> [Goal of the exercise]:
From the listing below, copy only the lines from the line that contains "In which direction is the brown" to the line that contains "[4 frames are shown]", counting those two lines as part of the copy.

Stored data entries

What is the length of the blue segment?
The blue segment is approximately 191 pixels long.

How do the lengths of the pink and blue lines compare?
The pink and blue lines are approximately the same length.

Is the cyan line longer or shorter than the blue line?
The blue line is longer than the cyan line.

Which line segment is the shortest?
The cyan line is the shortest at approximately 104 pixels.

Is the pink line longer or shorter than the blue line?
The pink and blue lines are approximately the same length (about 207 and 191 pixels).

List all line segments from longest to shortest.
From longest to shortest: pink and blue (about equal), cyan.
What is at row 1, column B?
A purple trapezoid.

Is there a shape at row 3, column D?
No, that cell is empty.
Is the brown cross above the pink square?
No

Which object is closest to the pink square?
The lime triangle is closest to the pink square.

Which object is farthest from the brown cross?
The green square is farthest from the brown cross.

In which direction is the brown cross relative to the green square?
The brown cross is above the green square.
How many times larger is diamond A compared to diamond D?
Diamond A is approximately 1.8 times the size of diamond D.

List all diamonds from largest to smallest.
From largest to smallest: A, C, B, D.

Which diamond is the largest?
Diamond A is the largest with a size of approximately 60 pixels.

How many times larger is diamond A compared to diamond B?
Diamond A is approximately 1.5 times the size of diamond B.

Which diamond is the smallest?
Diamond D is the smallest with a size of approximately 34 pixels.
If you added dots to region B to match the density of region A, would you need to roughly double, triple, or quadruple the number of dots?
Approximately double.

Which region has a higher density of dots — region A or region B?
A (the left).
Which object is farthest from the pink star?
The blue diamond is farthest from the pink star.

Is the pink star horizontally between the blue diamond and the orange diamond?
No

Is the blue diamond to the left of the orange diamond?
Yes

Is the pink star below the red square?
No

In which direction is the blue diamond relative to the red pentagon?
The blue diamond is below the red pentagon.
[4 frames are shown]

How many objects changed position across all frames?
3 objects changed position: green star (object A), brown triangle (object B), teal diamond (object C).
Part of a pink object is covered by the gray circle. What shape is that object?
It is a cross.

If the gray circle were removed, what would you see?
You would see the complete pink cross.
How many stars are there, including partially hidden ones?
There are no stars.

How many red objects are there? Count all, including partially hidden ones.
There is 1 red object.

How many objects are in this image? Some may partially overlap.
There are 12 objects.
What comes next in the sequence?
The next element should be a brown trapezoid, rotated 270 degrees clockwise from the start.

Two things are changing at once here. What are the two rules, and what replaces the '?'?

> [The solution]:
In which direction is the brown cross relative to the green square?
The brown cross is above the green square.
How many times larger is diamond A compared to diamond D?
Diamond A is approximately 1.8 times the size of diamond D.

List all diamonds from largest to smallest.
From largest to smallest: A, C, B, D.

Which diamond is the largest?
Diamond A is the largest with a size of approximately 60 pixels.

How many times larger is diamond A compared to diamond B?
Diamond A is approximately 1.5 times the size of diamond B.

Which diamond is the smallest?
Diamond D is the smallest with a size of approximately 34 pixels.
If you added dots to region B to match the density of region A, would you need to roughly double, triple, or quadruple the number of dots?
Approximately double.

Which region has a higher density of dots — region A or region B?
A (the left).
Which object is farthest from the pink star?
The blue diamond is farthest from the pink star.

Is the pink star horizontally between the blue diamond and the orange diamond?
No

Is the blue diamond to the left of the orange diamond?
Yes

Is the pink star below the red square?
No

In which direction is the blue diamond relative to the red pentagon?
The blue diamond is below the red pentagon.
[4 frames are shown]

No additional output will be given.